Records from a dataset
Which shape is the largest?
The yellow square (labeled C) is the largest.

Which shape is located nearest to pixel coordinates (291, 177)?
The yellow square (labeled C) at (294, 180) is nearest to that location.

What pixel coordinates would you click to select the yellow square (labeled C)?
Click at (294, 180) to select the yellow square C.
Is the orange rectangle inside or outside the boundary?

---

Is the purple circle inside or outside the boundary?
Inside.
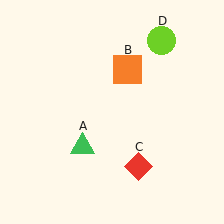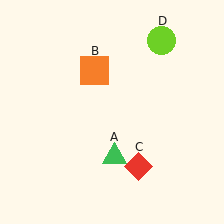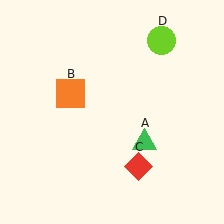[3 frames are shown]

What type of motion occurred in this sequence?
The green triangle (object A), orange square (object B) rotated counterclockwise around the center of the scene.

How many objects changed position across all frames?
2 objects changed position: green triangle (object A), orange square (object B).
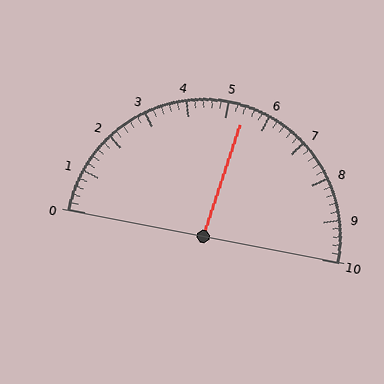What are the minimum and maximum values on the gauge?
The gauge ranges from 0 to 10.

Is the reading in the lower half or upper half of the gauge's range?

Request: Above are some records; extract exactly the lines from the one containing "Is the purple" through the one containing "Is the reading" and drop the pictures.

Answer to this task:
Is the purple circle inside or outside the boundary?
Inside.
[3 frames are shown]

What type of motion occurred in this sequence?
The green triangle (object A), orange square (object B) rotated counterclockwise around the center of the scene.

How many objects changed position across all frames?
2 objects changed position: green triangle (object A), orange square (object B).
What are the minimum and maximum values on the gauge?
The gauge ranges from 0 to 10.

Is the reading in the lower half or upper half of the gauge's range?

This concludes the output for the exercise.